++++ TASK MATERIAL ++++

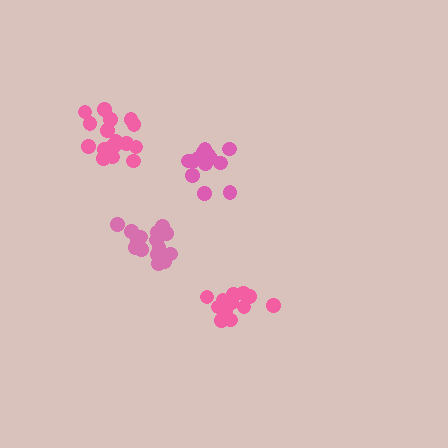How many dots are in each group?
Group 1: 18 dots, Group 2: 16 dots, Group 3: 13 dots, Group 4: 14 dots (61 total).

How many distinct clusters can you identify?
There are 4 distinct clusters.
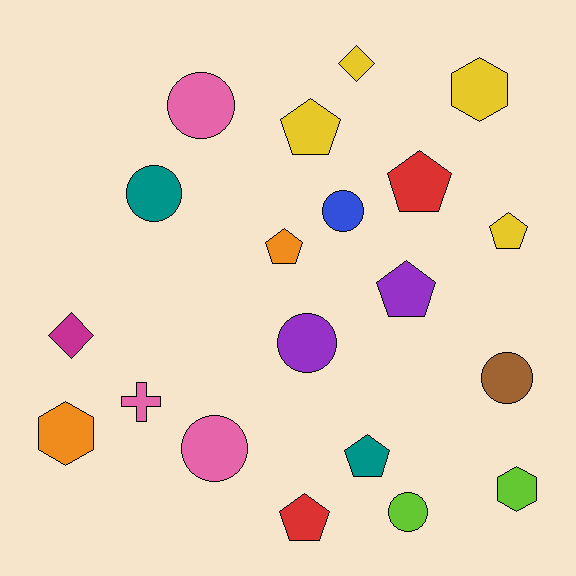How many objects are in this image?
There are 20 objects.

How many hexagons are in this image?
There are 3 hexagons.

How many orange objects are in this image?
There are 2 orange objects.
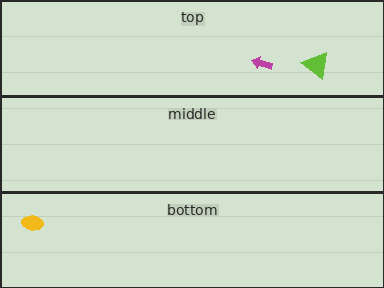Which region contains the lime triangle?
The top region.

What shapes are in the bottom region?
The yellow ellipse.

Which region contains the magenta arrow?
The top region.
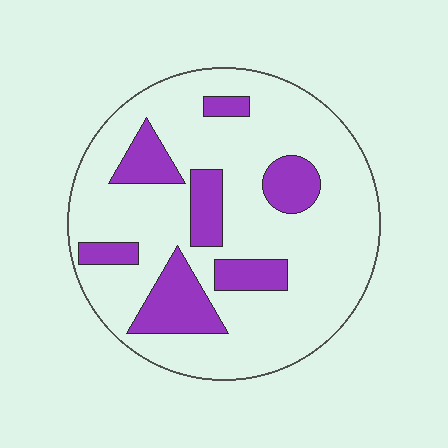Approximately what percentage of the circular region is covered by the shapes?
Approximately 20%.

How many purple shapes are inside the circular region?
7.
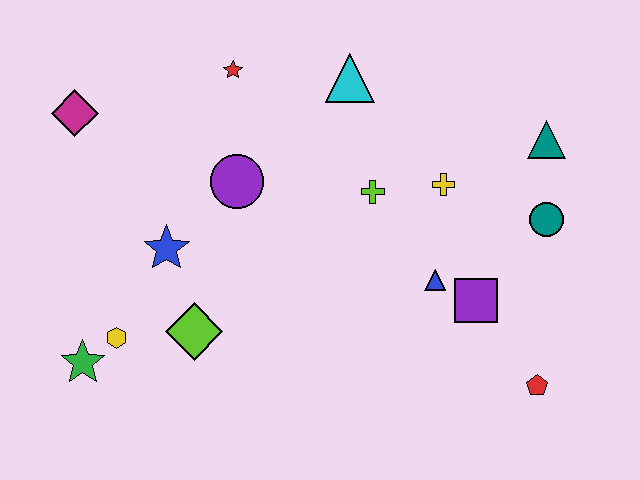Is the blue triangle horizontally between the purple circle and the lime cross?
No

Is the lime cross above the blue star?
Yes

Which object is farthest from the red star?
The red pentagon is farthest from the red star.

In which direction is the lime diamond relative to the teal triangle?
The lime diamond is to the left of the teal triangle.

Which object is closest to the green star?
The yellow hexagon is closest to the green star.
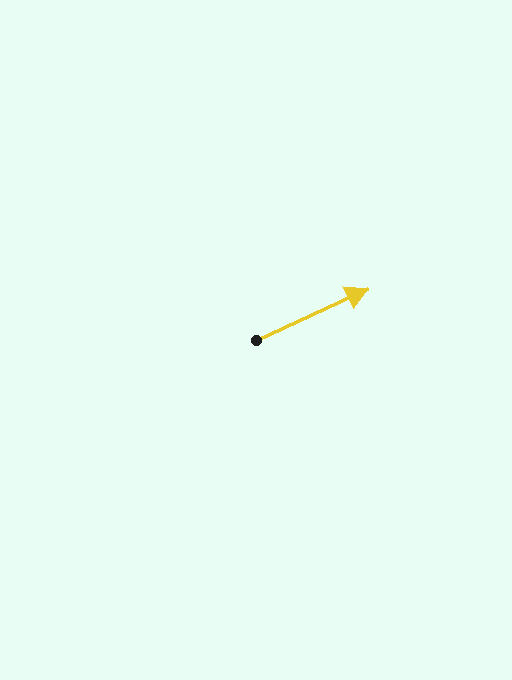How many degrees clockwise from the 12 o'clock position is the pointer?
Approximately 65 degrees.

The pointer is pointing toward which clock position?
Roughly 2 o'clock.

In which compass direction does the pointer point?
Northeast.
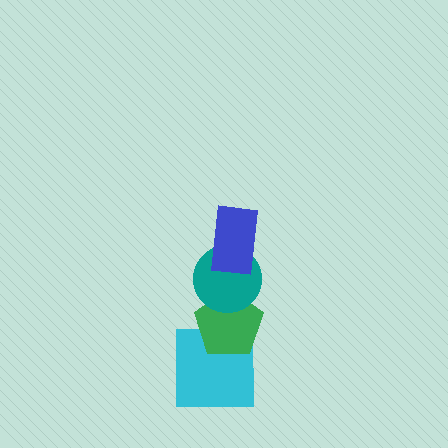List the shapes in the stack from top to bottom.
From top to bottom: the blue rectangle, the teal circle, the green pentagon, the cyan square.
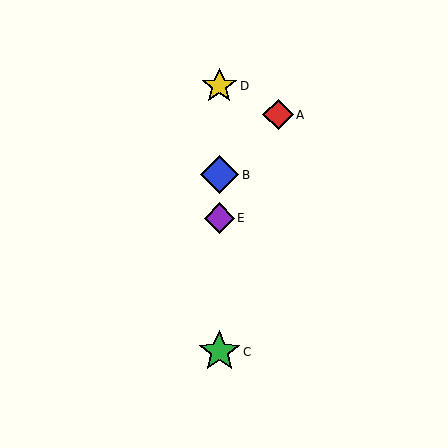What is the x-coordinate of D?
Object D is at x≈219.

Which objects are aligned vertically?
Objects B, C, D, E are aligned vertically.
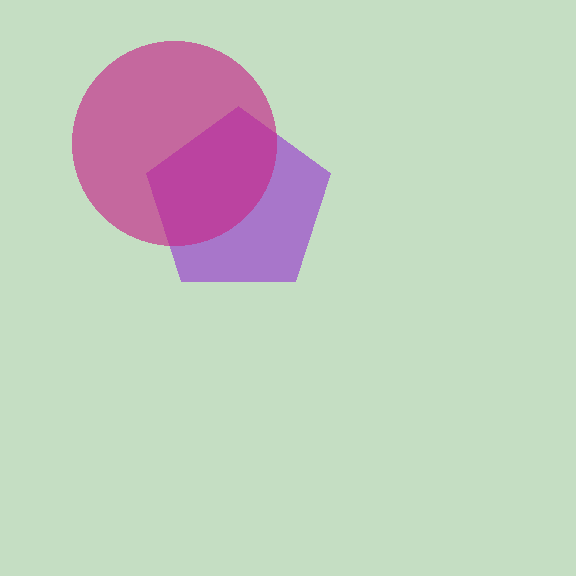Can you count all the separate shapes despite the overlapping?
Yes, there are 2 separate shapes.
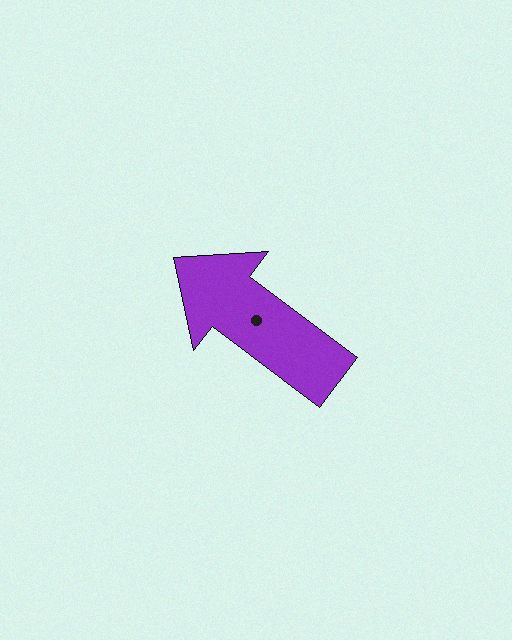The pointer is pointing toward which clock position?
Roughly 10 o'clock.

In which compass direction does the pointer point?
Northwest.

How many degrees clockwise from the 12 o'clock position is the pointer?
Approximately 307 degrees.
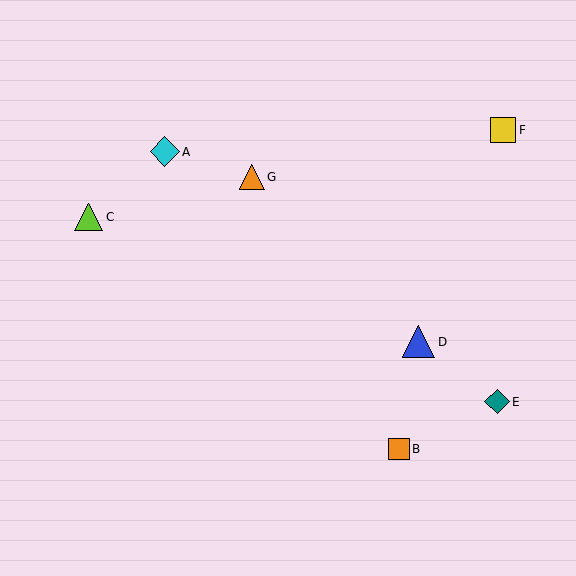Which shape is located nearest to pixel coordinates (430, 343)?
The blue triangle (labeled D) at (419, 342) is nearest to that location.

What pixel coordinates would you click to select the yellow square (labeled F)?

++++

**STATED TASK**
Restate every record exactly, please; do not copy the pictures.

**SOLUTION TO THE PROBLEM**
How many dots are in each group?
Group 1: 18 dots, Group 2: 16 dots, Group 3: 13 dots, Group 4: 14 dots (61 total).

How many distinct clusters can you identify?
There are 4 distinct clusters.
How many objects are in this image?
There are 20 objects.

How many hexagons are in this image?
There are 3 hexagons.

How many orange objects are in this image?
There are 2 orange objects.
Which region contains the lime triangle?
The top region.

What shapes are in the bottom region?
The yellow ellipse.

Which region contains the magenta arrow?
The top region.
Approximately what percentage of the circular region is covered by the shapes?
Approximately 20%.

How many purple shapes are inside the circular region?
7.
Is the blue triangle horizontally between the purple circle and the lime cross?
No

Is the lime cross above the blue star?
Yes

Which object is farthest from the red star?
The red pentagon is farthest from the red star.

In which direction is the lime diamond relative to the teal triangle?
The lime diamond is to the left of the teal triangle.

Which object is closest to the green star?
The yellow hexagon is closest to the green star.
How many degrees clockwise from the 12 o'clock position is the pointer?
Approximately 65 degrees.

The pointer is pointing toward which clock position?
Roughly 2 o'clock.

In which compass direction does the pointer point?
Northeast.
List the shapes in the stack from top to bottom.
From top to bottom: the blue rectangle, the teal circle, the green pentagon, the cyan square.
What is the x-coordinate of D?
Object D is at x≈219.

Which objects are aligned vertically?
Objects B, C, D, E are aligned vertically.
Can you count all the separate shapes despite the overlapping?
Yes, there are 2 separate shapes.
The pointer is pointing toward which clock position?
Roughly 10 o'clock.

In which compass direction does the pointer point?
Northwest.

How many degrees clockwise from the 12 o'clock position is the pointer?
Approximately 307 degrees.
Which shape is located nearest to pixel coordinates (430, 343)?
The blue triangle (labeled D) at (419, 342) is nearest to that location.

What pixel coordinates would you click to select the yellow square (labeled F)?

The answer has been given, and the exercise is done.